┌──

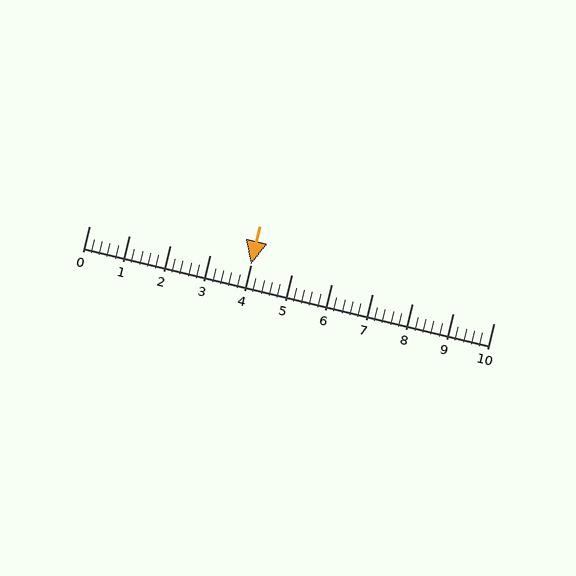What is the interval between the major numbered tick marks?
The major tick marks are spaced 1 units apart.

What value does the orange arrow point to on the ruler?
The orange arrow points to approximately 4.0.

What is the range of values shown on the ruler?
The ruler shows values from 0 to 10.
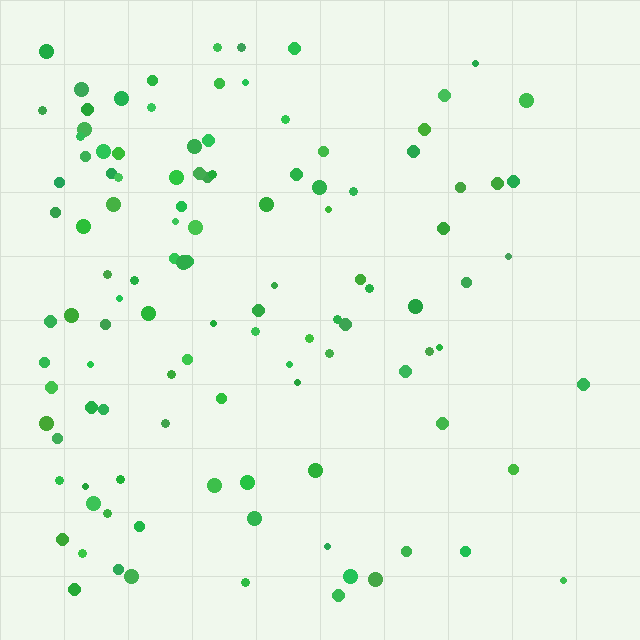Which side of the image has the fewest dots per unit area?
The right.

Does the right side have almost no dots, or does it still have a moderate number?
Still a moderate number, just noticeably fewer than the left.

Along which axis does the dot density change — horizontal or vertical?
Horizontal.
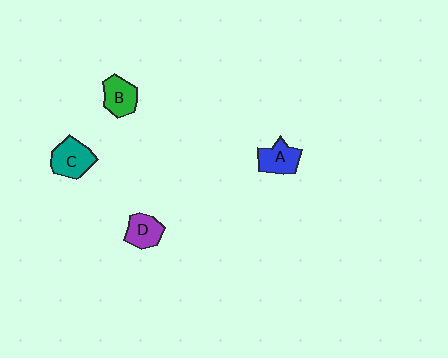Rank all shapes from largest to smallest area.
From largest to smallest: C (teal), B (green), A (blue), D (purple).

└──
┌──

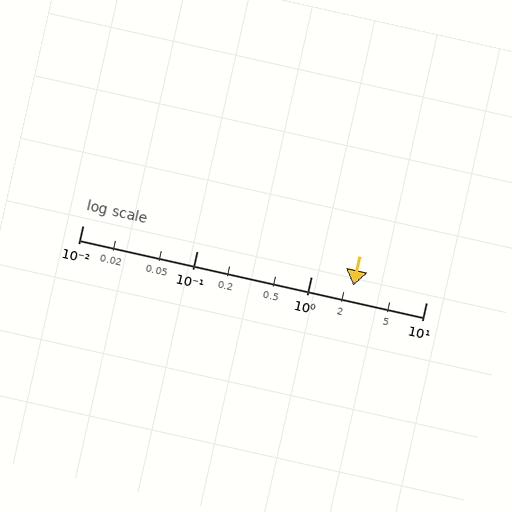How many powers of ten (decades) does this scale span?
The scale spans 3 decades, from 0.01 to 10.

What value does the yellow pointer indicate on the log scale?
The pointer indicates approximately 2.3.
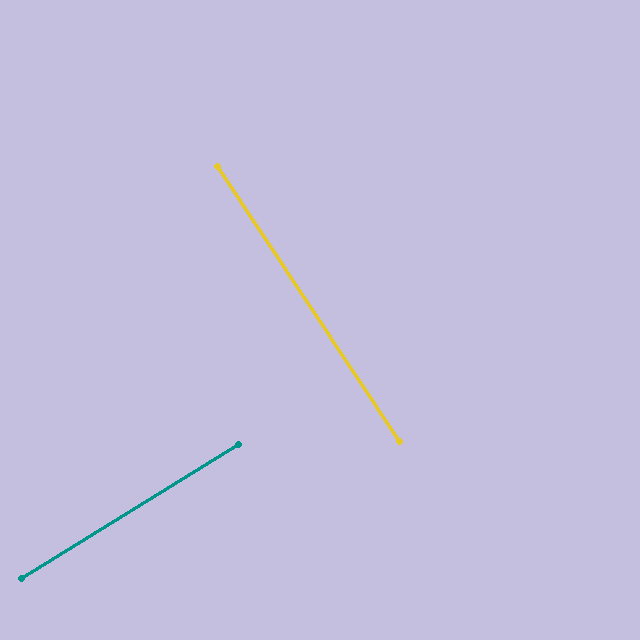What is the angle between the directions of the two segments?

└──

* [What is asked]:
Copy exactly the stretch of lines that starts at the line holding "What value does the yellow" and ends at the line holding "What is the angle". Drop the pictures.

* [Result for this exercise]:
What value does the yellow pointer indicate on the log scale?
The pointer indicates approximately 2.3.
What is the angle between the directions of the two segments?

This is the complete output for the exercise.